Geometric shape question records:

/---

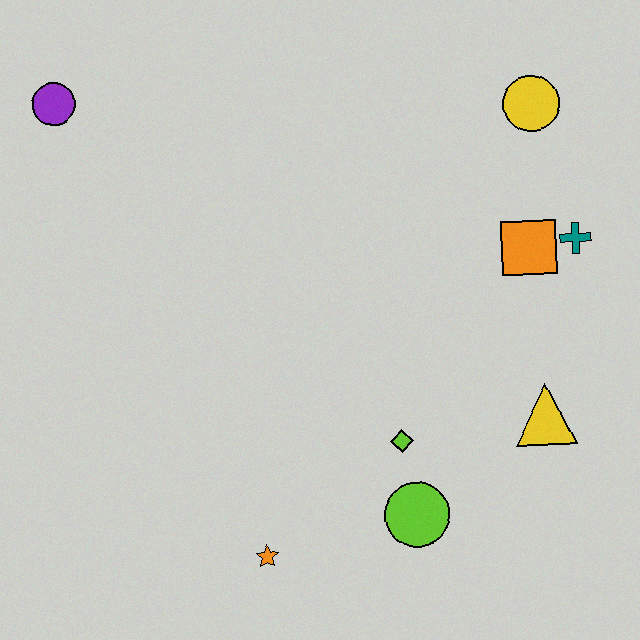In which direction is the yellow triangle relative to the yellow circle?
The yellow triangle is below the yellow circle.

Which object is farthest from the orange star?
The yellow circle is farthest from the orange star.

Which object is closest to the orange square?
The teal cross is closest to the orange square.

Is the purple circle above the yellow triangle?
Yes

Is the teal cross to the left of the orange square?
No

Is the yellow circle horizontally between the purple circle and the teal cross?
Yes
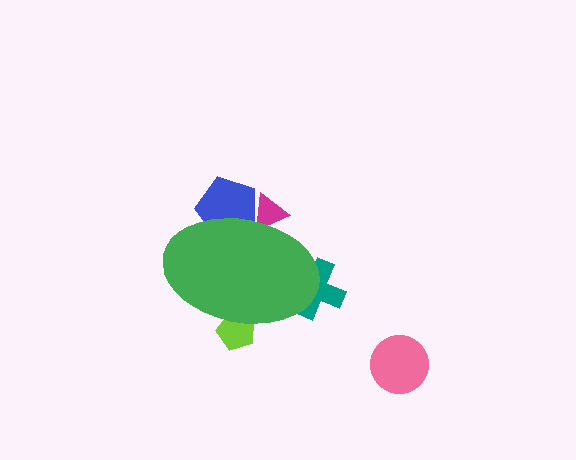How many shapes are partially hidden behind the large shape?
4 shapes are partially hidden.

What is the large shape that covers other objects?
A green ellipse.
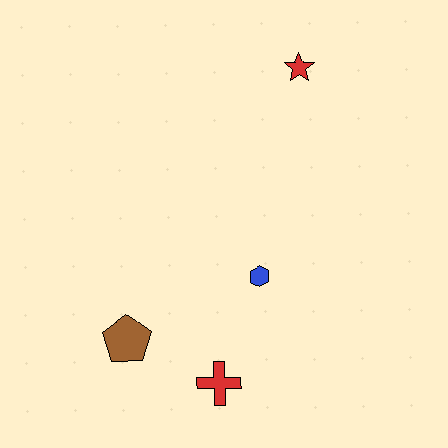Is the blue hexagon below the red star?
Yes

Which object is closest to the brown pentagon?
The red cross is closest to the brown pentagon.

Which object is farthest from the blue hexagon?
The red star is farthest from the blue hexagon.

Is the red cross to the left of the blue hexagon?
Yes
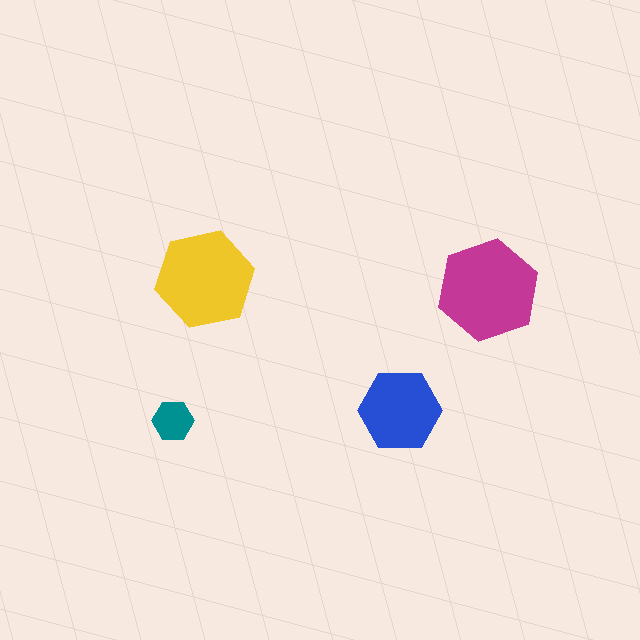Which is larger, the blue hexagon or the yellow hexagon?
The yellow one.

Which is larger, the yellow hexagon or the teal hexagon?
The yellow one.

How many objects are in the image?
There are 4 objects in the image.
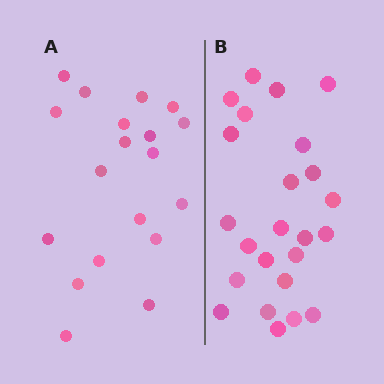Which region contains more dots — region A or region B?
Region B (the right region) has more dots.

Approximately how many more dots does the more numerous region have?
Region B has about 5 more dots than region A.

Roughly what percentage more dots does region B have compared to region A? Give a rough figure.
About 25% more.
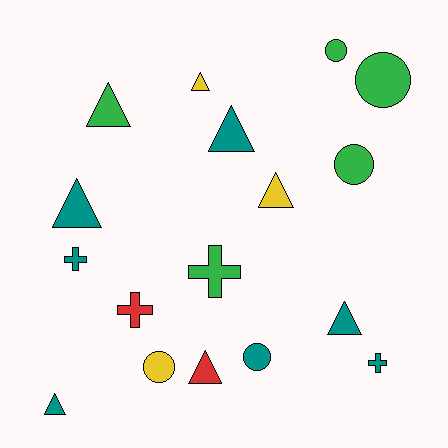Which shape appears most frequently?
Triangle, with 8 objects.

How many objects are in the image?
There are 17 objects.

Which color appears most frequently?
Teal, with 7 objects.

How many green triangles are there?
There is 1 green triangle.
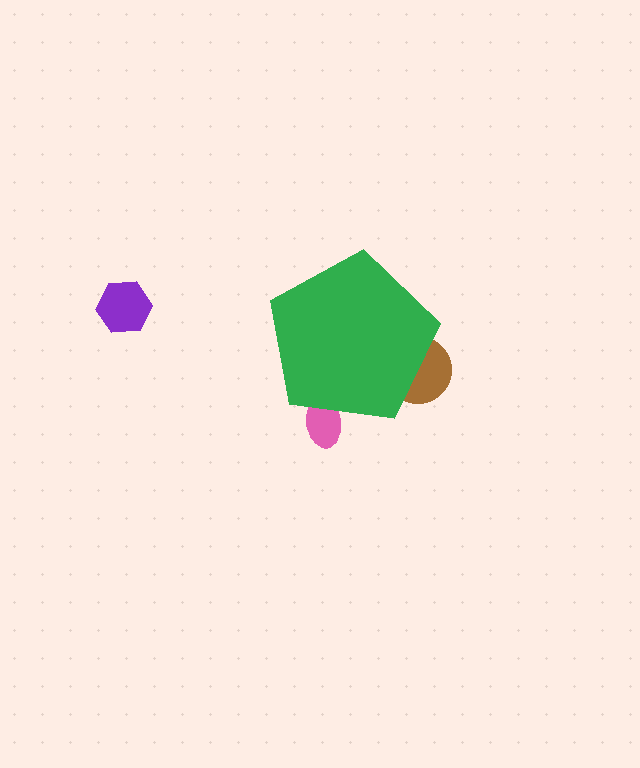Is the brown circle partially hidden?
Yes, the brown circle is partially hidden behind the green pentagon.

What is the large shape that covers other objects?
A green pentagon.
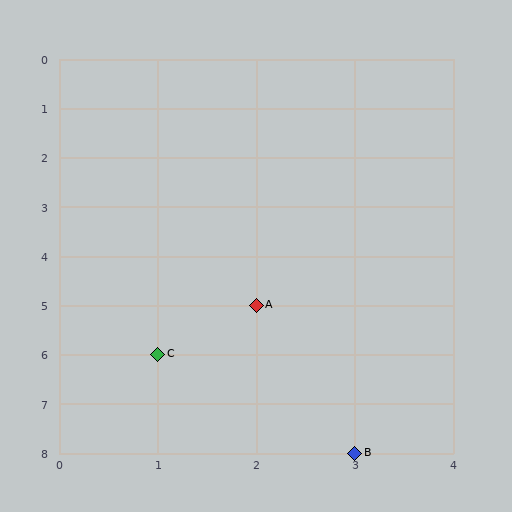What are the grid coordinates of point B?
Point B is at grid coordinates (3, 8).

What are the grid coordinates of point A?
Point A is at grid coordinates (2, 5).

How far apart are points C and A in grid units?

\---

- _Set exercise_
In this exercise, set down all of the data exactly, without the pictures.

- _Correct output_
In which direction is the yellow triangle relative to the yellow circle?
The yellow triangle is below the yellow circle.

Which object is farthest from the orange star?
The yellow circle is farthest from the orange star.

Which object is closest to the orange square?
The teal cross is closest to the orange square.

Is the purple circle above the yellow triangle?
Yes

Is the teal cross to the left of the orange square?
No

Is the yellow circle horizontally between the purple circle and the teal cross?
Yes
How many shapes are partially hidden behind the large shape?
4 shapes are partially hidden.

What is the large shape that covers other objects?
A green ellipse.
Is the blue hexagon below the red star?
Yes

Which object is closest to the brown pentagon?
The red cross is closest to the brown pentagon.

Which object is farthest from the blue hexagon?
The red star is farthest from the blue hexagon.

Is the red cross to the left of the blue hexagon?
Yes
Which is larger, the blue hexagon or the yellow hexagon?
The yellow one.

Which is larger, the yellow hexagon or the teal hexagon?
The yellow one.

How many objects are in the image?
There are 4 objects in the image.
Which region contains more dots — region A or region B?
Region B (the right region) has more dots.

Approximately how many more dots does the more numerous region have?
Region B has about 5 more dots than region A.

Roughly what percentage more dots does region B have compared to region A? Give a rough figure.
About 25% more.
Which shape appears most frequently?
Triangle, with 8 objects.

How many objects are in the image?
There are 17 objects.

Which color appears most frequently?
Teal, with 7 objects.

How many green triangles are there?
There is 1 green triangle.
Is the brown circle partially hidden?
Yes, the brown circle is partially hidden behind the green pentagon.

What is the large shape that covers other objects?
A green pentagon.
What are the grid coordinates of point B?
Point B is at grid coordinates (3, 8).

What are the grid coordinates of point A?
Point A is at grid coordinates (2, 5).

How far apart are points C and A in grid units?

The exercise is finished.